• [Given exercise]
Exactly retype the lines below from the one containing "What are the" through the end of the listing. Leave pictures out.

• [Material for this exercise]
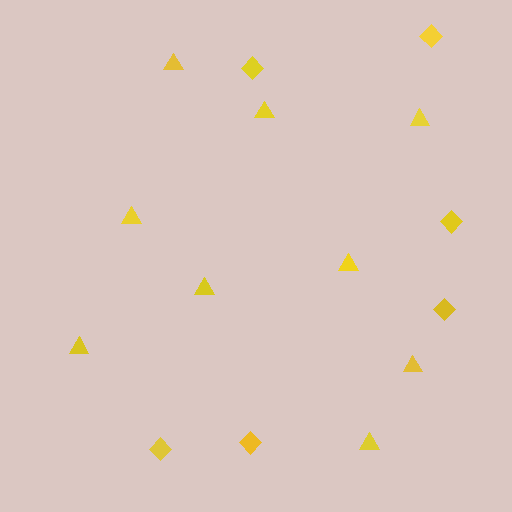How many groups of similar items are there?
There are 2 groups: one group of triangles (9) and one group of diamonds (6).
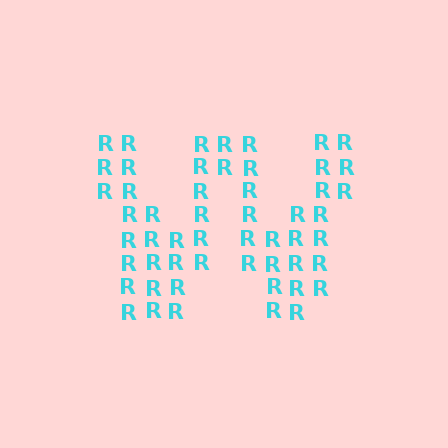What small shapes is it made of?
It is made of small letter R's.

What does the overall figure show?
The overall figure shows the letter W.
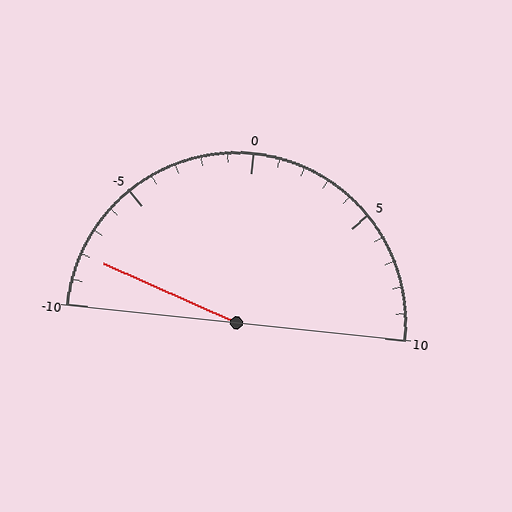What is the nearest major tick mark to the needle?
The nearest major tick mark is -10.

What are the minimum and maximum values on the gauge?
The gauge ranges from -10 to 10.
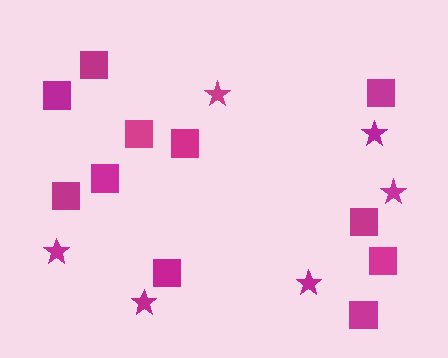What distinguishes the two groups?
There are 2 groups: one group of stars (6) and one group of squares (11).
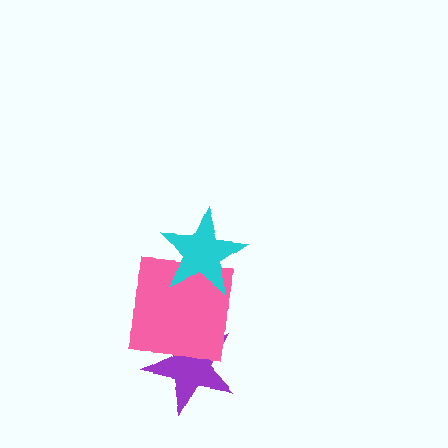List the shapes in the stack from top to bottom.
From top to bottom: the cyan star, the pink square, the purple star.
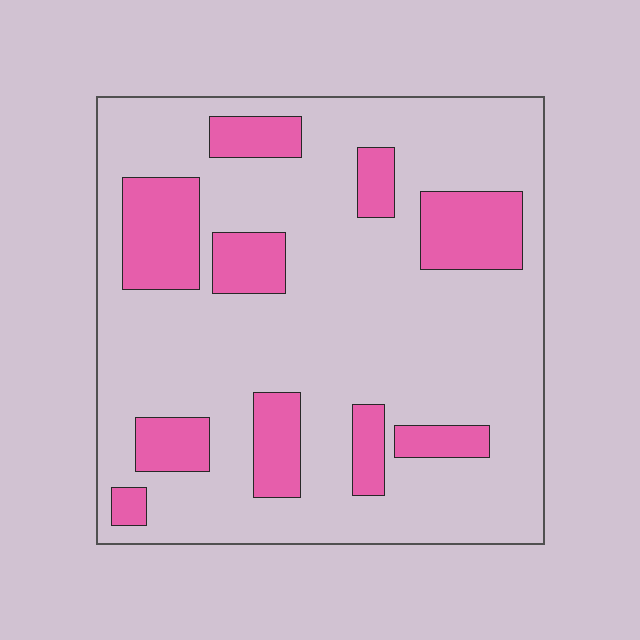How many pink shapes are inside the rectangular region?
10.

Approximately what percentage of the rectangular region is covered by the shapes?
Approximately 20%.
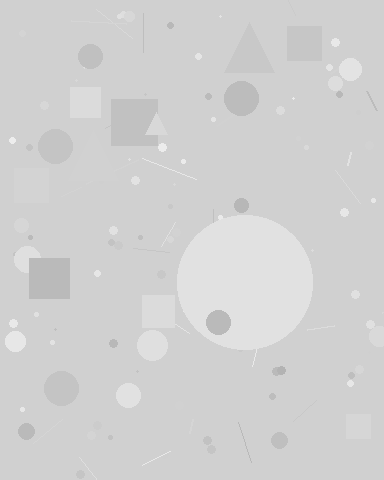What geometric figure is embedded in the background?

• [Response]
What are the minimum and maximum values on the gauge?
The gauge ranges from -10 to 10.
What distinguishes the two groups?
There are 2 groups: one group of stars (6) and one group of squares (11).
List the shapes in the stack from top to bottom.
From top to bottom: the cyan star, the pink square, the purple star.
How many pink shapes are inside the rectangular region?
10.

Approximately what percentage of the rectangular region is covered by the shapes?
Approximately 20%.
What geometric figure is embedded in the background?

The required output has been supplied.